Output the lines of the records from the one containing "Approximately how many" through the last, both ends included. Leave pictures out.

Dataset records
☆ ☆ ☆ ☆ ☆ ☆ ☆
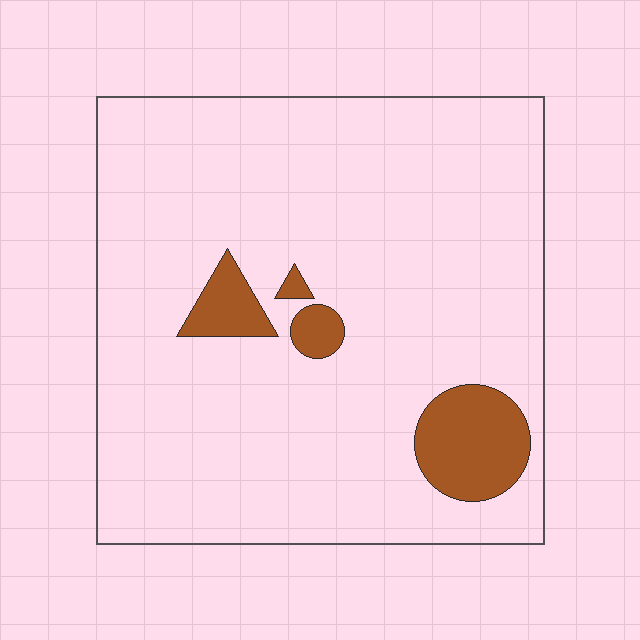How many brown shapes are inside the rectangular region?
4.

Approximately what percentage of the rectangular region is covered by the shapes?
Approximately 10%.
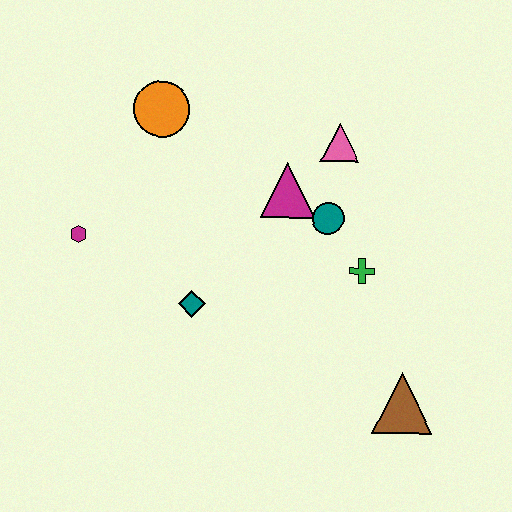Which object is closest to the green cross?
The teal circle is closest to the green cross.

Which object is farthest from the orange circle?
The brown triangle is farthest from the orange circle.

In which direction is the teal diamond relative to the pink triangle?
The teal diamond is below the pink triangle.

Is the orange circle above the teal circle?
Yes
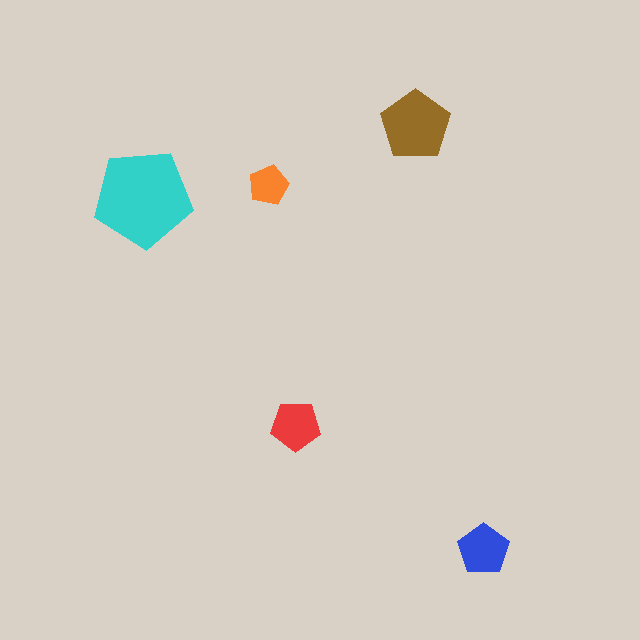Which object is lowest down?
The blue pentagon is bottommost.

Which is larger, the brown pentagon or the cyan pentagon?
The cyan one.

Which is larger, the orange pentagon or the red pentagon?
The red one.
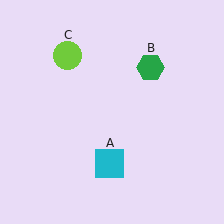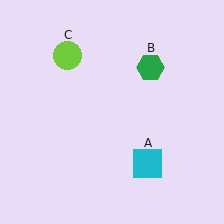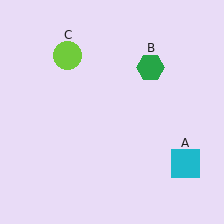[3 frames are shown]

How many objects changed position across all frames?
1 object changed position: cyan square (object A).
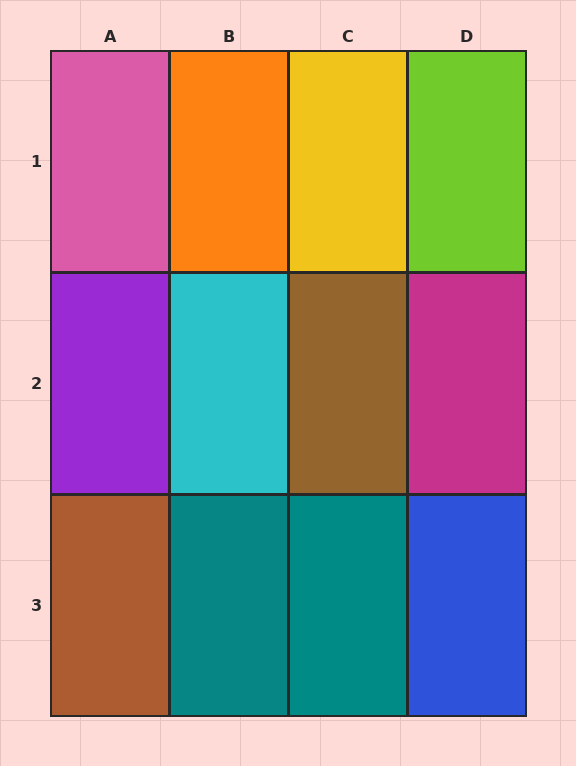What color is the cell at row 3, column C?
Teal.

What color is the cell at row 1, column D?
Lime.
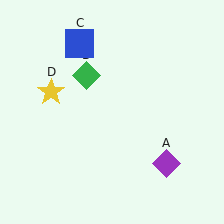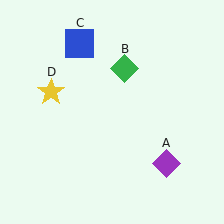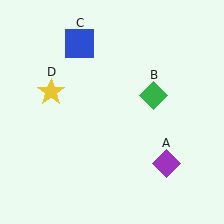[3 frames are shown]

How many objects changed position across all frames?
1 object changed position: green diamond (object B).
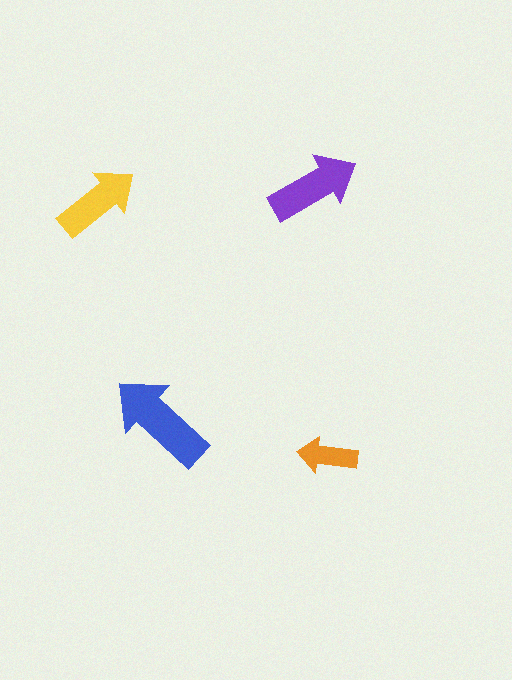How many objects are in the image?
There are 4 objects in the image.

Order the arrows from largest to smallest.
the blue one, the purple one, the yellow one, the orange one.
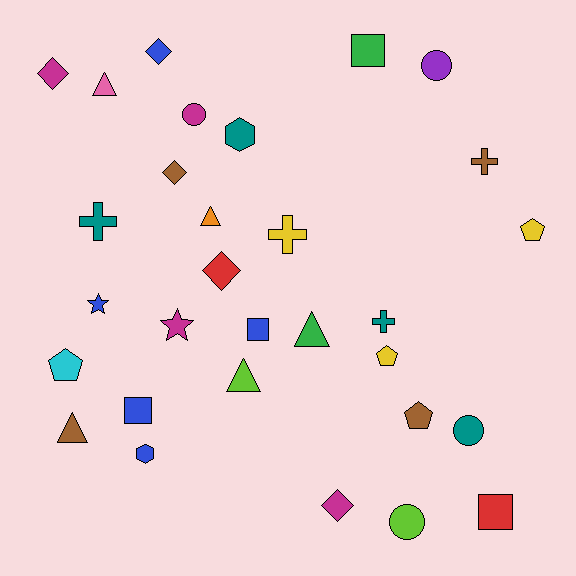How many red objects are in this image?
There are 2 red objects.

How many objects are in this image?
There are 30 objects.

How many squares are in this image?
There are 4 squares.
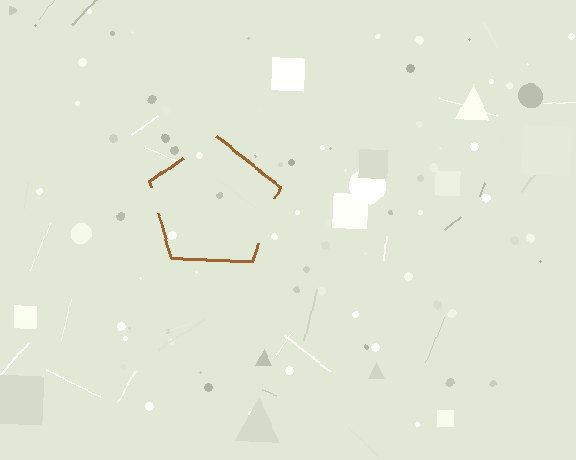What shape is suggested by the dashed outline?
The dashed outline suggests a pentagon.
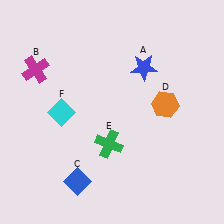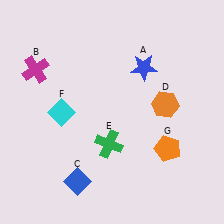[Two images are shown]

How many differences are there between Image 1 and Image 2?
There is 1 difference between the two images.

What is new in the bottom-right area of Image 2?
An orange pentagon (G) was added in the bottom-right area of Image 2.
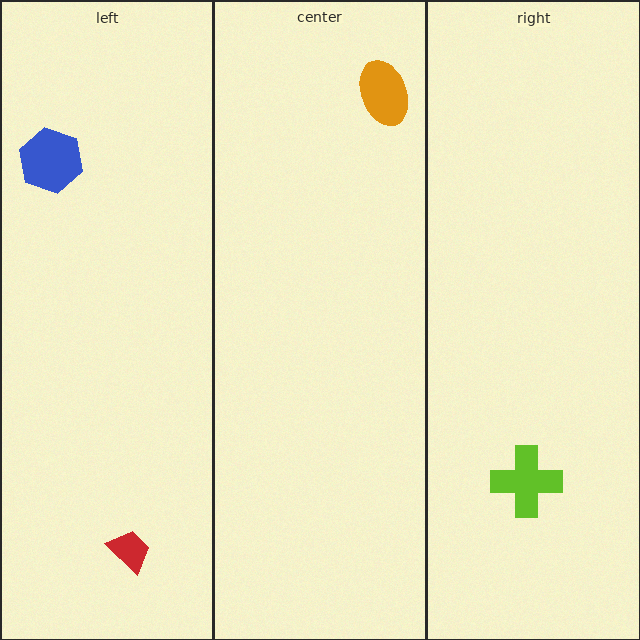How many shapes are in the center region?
1.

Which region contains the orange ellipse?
The center region.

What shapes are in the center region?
The orange ellipse.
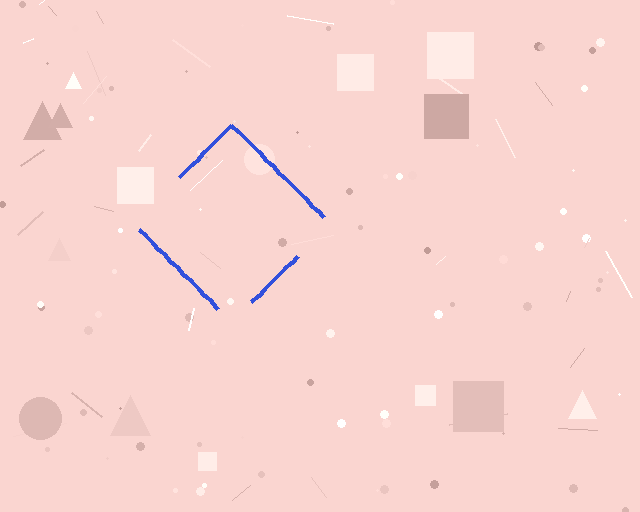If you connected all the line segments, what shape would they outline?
They would outline a diamond.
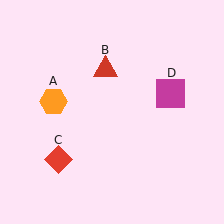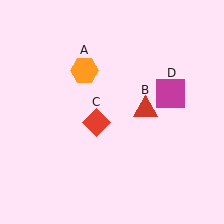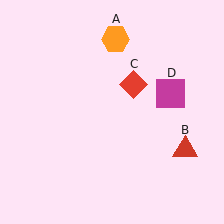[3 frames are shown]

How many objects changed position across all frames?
3 objects changed position: orange hexagon (object A), red triangle (object B), red diamond (object C).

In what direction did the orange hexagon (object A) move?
The orange hexagon (object A) moved up and to the right.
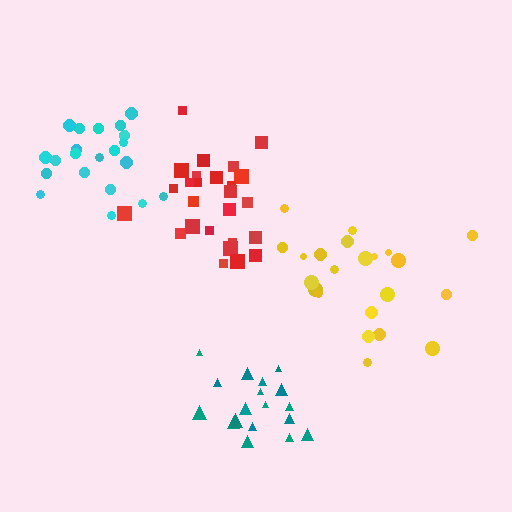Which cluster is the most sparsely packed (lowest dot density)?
Yellow.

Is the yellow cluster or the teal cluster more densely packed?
Teal.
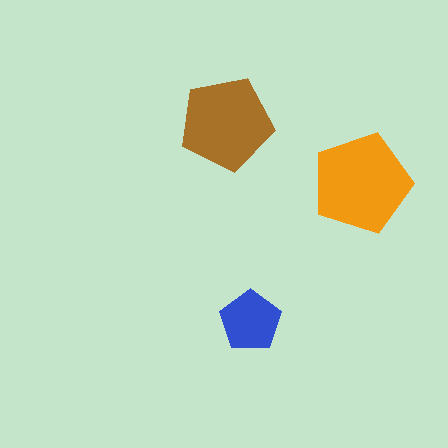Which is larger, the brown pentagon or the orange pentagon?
The orange one.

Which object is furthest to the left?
The brown pentagon is leftmost.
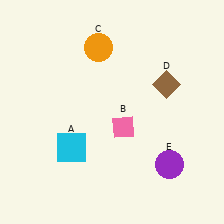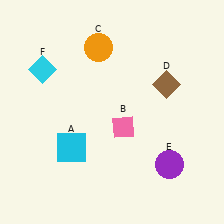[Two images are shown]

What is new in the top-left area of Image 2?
A cyan diamond (F) was added in the top-left area of Image 2.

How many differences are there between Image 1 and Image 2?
There is 1 difference between the two images.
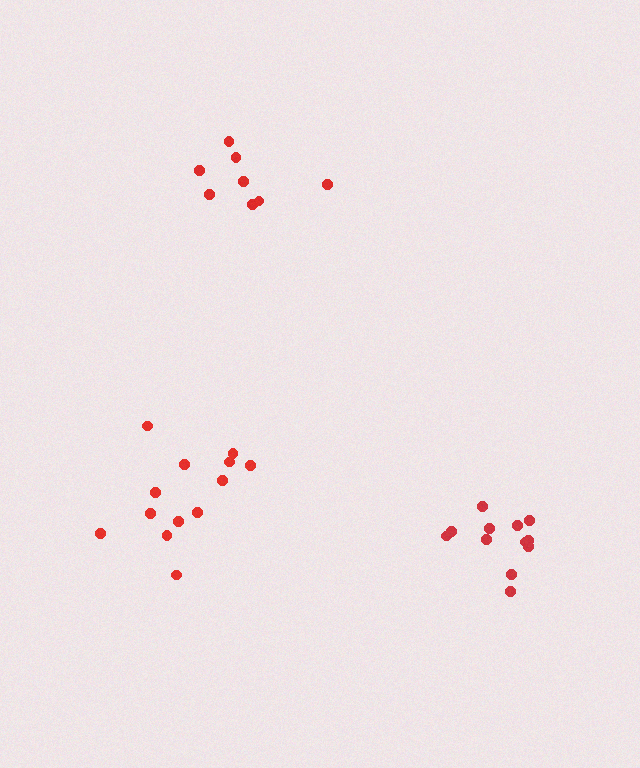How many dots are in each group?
Group 1: 12 dots, Group 2: 8 dots, Group 3: 13 dots (33 total).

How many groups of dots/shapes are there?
There are 3 groups.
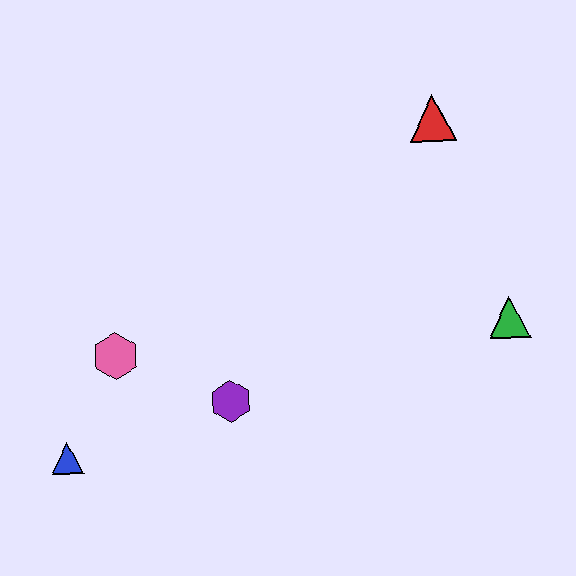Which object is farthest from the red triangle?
The blue triangle is farthest from the red triangle.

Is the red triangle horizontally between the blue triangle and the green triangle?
Yes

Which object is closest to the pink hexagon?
The blue triangle is closest to the pink hexagon.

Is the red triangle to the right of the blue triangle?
Yes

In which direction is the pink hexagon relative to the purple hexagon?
The pink hexagon is to the left of the purple hexagon.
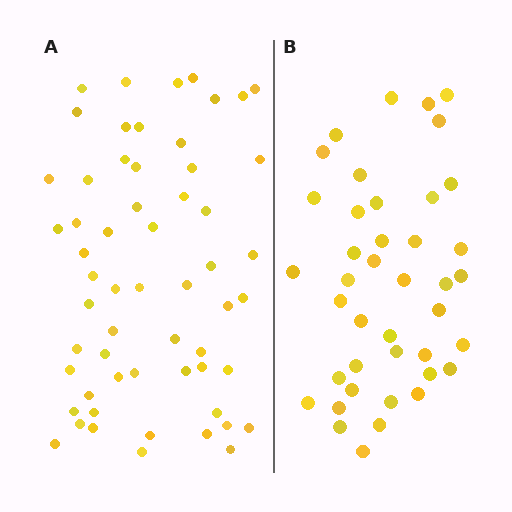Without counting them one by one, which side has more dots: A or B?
Region A (the left region) has more dots.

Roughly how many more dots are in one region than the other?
Region A has approximately 15 more dots than region B.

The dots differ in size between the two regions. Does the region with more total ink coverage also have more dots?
No. Region B has more total ink coverage because its dots are larger, but region A actually contains more individual dots. Total area can be misleading — the number of items is what matters here.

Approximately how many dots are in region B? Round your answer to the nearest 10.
About 40 dots. (The exact count is 41, which rounds to 40.)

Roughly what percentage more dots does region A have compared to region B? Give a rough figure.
About 40% more.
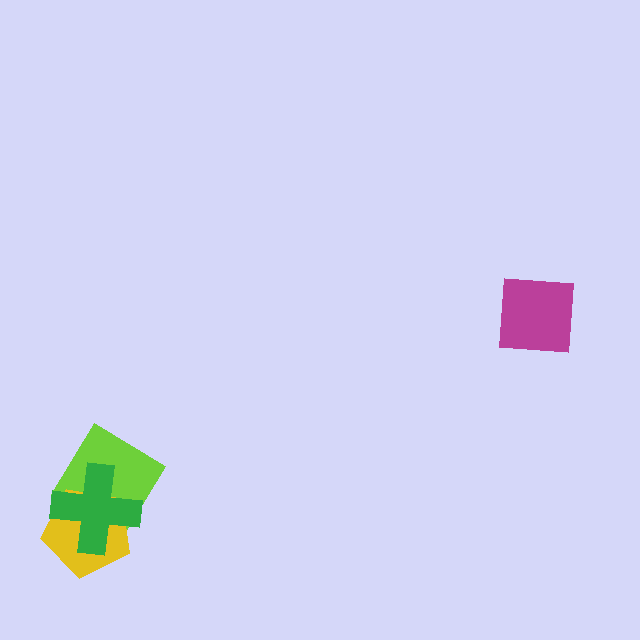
☆ ☆ ☆ ☆ ☆ ☆ ☆
#### [The completed task]
Approximately how many dots are in region B? Round your answer to the nearest 10.
About 40 dots. (The exact count is 41, which rounds to 40.)

Roughly what percentage more dots does region A have compared to region B? Give a rough figure.
About 40% more.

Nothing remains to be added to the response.